■ **Written exercise**: In the records below, find the line containing "Is the yellow circle" and repeat it and every line after it exactly, without pictures.

━━━ Record list

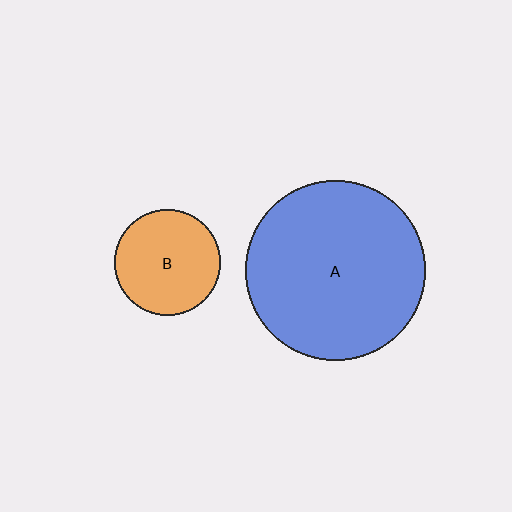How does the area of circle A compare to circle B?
Approximately 2.9 times.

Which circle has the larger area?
Circle A (blue).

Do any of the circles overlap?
No, none of the circles overlap.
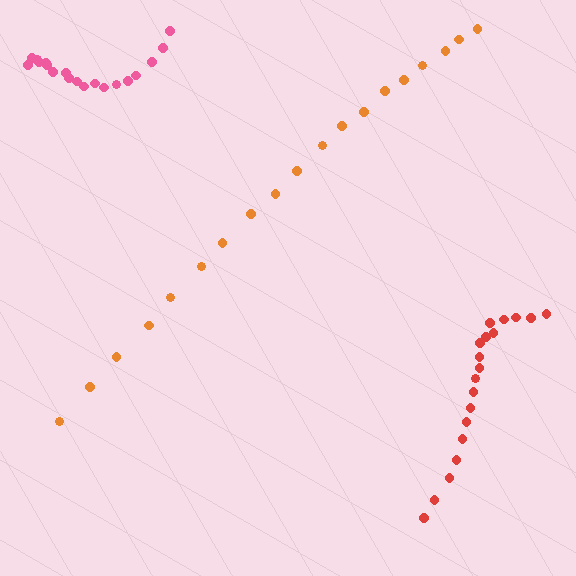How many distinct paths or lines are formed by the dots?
There are 3 distinct paths.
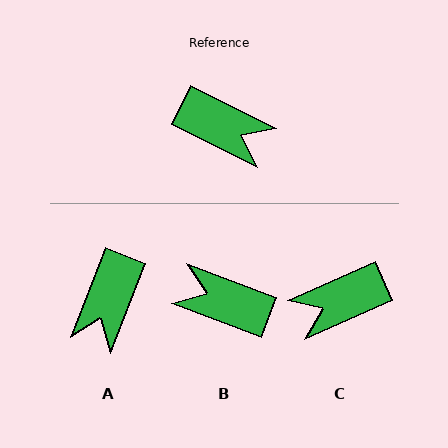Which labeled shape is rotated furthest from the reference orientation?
B, about 175 degrees away.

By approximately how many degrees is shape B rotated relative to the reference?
Approximately 175 degrees clockwise.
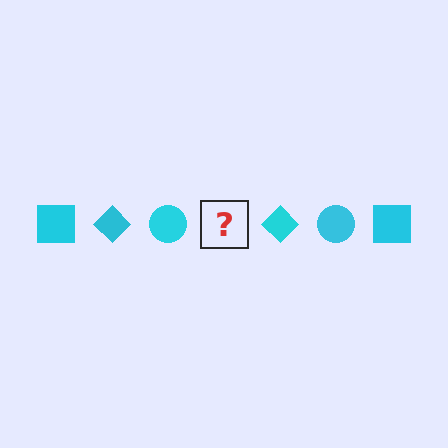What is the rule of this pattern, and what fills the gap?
The rule is that the pattern cycles through square, diamond, circle shapes in cyan. The gap should be filled with a cyan square.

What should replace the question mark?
The question mark should be replaced with a cyan square.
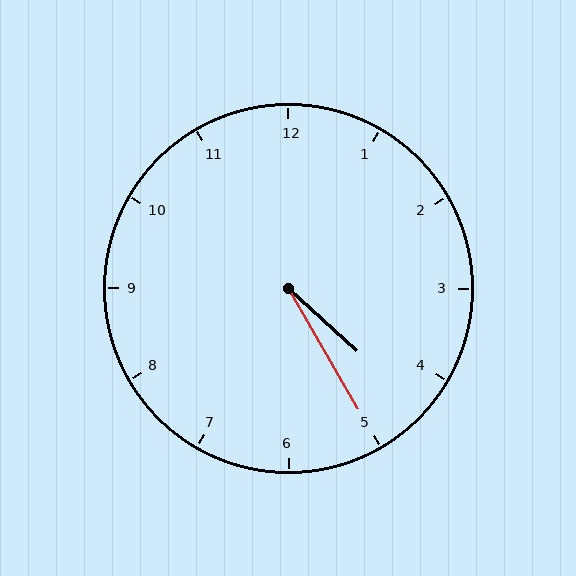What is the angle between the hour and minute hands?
Approximately 18 degrees.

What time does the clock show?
4:25.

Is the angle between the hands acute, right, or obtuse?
It is acute.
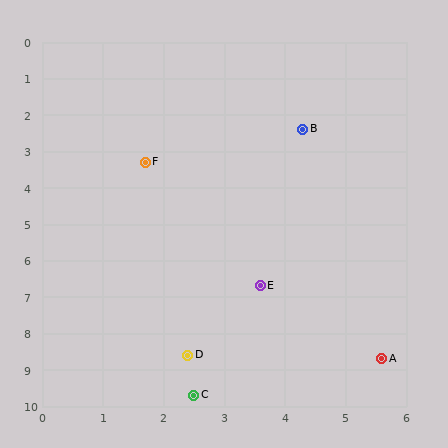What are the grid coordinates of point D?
Point D is at approximately (2.4, 8.6).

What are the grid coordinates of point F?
Point F is at approximately (1.7, 3.3).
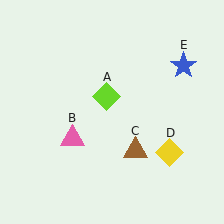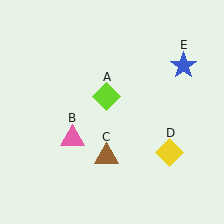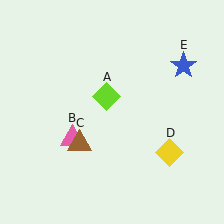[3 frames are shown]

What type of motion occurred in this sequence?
The brown triangle (object C) rotated clockwise around the center of the scene.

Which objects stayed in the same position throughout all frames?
Lime diamond (object A) and pink triangle (object B) and yellow diamond (object D) and blue star (object E) remained stationary.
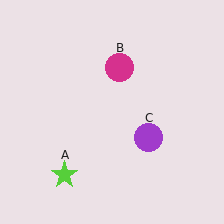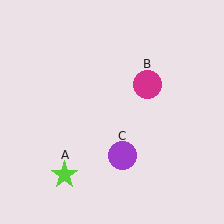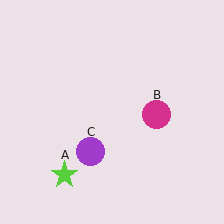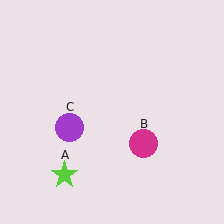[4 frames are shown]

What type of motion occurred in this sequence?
The magenta circle (object B), purple circle (object C) rotated clockwise around the center of the scene.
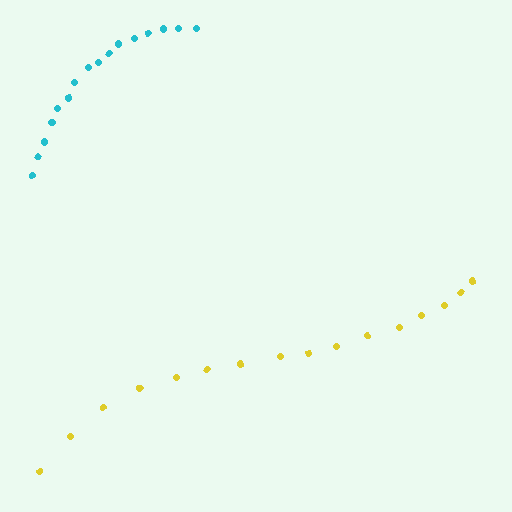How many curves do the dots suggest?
There are 2 distinct paths.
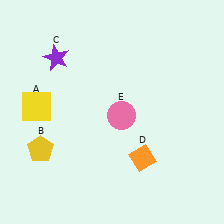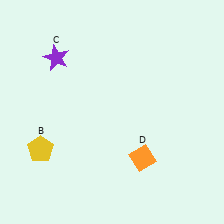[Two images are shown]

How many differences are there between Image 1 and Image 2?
There are 2 differences between the two images.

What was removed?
The yellow square (A), the pink circle (E) were removed in Image 2.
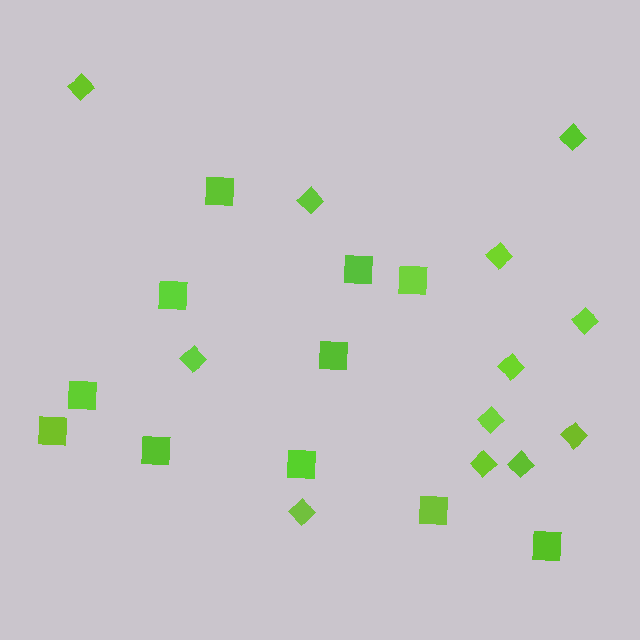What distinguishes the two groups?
There are 2 groups: one group of squares (11) and one group of diamonds (12).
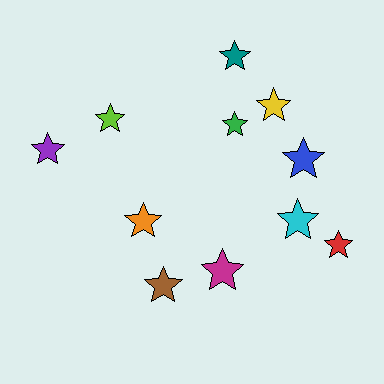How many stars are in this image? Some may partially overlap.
There are 11 stars.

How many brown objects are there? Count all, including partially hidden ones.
There is 1 brown object.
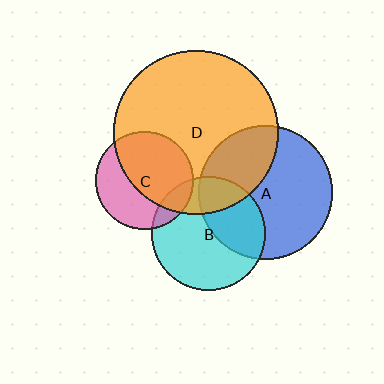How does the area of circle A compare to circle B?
Approximately 1.4 times.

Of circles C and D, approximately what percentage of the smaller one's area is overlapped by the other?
Approximately 60%.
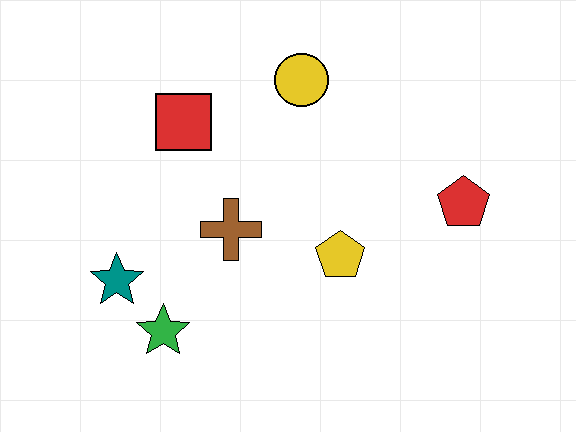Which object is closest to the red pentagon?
The yellow pentagon is closest to the red pentagon.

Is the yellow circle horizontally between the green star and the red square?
No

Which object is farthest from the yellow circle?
The green star is farthest from the yellow circle.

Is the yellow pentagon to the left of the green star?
No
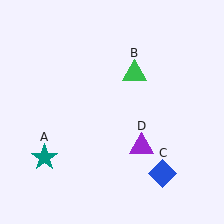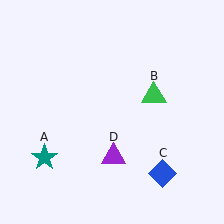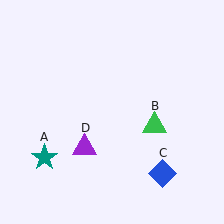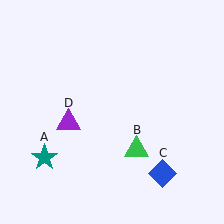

━━━━━━

■ **Expected output**:
Is the yellow circle horizontally between the green star and the red square?
No

Which object is farthest from the yellow circle?
The green star is farthest from the yellow circle.

Is the yellow pentagon to the left of the green star?
No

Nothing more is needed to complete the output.